Aim — Reproduce all entries precisely as they are written.

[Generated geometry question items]
· · · · ·

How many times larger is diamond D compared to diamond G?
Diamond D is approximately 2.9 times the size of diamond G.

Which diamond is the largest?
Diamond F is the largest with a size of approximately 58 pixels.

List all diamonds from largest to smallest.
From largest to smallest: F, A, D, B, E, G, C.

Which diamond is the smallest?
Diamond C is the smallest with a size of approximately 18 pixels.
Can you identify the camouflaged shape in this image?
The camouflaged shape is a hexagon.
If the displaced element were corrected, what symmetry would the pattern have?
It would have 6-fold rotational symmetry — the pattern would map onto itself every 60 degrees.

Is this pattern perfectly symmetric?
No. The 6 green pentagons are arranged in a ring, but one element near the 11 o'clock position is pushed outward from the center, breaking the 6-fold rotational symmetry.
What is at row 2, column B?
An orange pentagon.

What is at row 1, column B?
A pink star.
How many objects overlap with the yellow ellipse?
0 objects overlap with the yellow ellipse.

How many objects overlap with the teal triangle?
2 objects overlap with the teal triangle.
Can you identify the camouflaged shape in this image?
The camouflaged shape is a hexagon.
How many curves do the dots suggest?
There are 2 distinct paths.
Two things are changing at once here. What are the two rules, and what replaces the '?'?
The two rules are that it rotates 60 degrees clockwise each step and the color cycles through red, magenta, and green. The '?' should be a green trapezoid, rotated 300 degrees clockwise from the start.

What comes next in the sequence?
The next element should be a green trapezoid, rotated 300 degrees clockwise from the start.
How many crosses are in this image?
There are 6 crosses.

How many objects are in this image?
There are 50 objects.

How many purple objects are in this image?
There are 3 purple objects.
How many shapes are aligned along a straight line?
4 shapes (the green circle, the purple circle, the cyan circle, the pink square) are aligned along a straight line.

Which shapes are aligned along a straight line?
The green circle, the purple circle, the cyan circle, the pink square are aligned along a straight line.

· · · · ·

Output —
How many times larger is diamond D compared to diamond G?
Diamond D is approximately 2.9 times the size of diamond G.

Which diamond is the largest?
Diamond F is the largest with a size of approximately 58 pixels.

List all diamonds from largest to smallest.
From largest to smallest: F, A, D, B, E, G, C.

Which diamond is the smallest?
Diamond C is the smallest with a size of approximately 18 pixels.
Can you identify the camouflaged shape in this image?
The camouflaged shape is a hexagon.
If the displaced element were corrected, what symmetry would the pattern have?
It would have 6-fold rotational symmetry — the pattern would map onto itself every 60 degrees.

Is this pattern perfectly symmetric?
No. The 6 green pentagons are arranged in a ring, but one element near the 11 o'clock position is pushed outward from the center, breaking the 6-fold rotational symmetry.
What is at row 2, column B?
An orange pentagon.

What is at row 1, column B?
A pink star.
How many objects overlap with the yellow ellipse?
0 objects overlap with the yellow ellipse.

How many objects overlap with the teal triangle?
2 objects overlap with the teal triangle.
Can you identify the camouflaged shape in this image?
The camouflaged shape is a hexagon.
How many curves do the dots suggest?
There are 2 distinct paths.
Two things are changing at once here. What are the two rules, and what replaces the '?'?
The two rules are that it rotates 60 degrees clockwise each step and the color cycles through red, magenta, and green. The '?' should be a green trapezoid, rotated 300 degrees clockwise from the start.

What comes next in the sequence?
The next element should be a green trapezoid, rotated 300 degrees clockwise from the start.
How many crosses are in this image?
There are 6 crosses.

How many objects are in this image?
There are 50 objects.

How many purple objects are in this image?
There are 3 purple objects.
How many shapes are aligned along a straight line?
4 shapes (the green circle, the purple circle, the cyan circle, the pink square) are aligned along a straight line.

Which shapes are aligned along a straight line?
The green circle, the purple circle, the cyan circle, the pink square are aligned along a straight line.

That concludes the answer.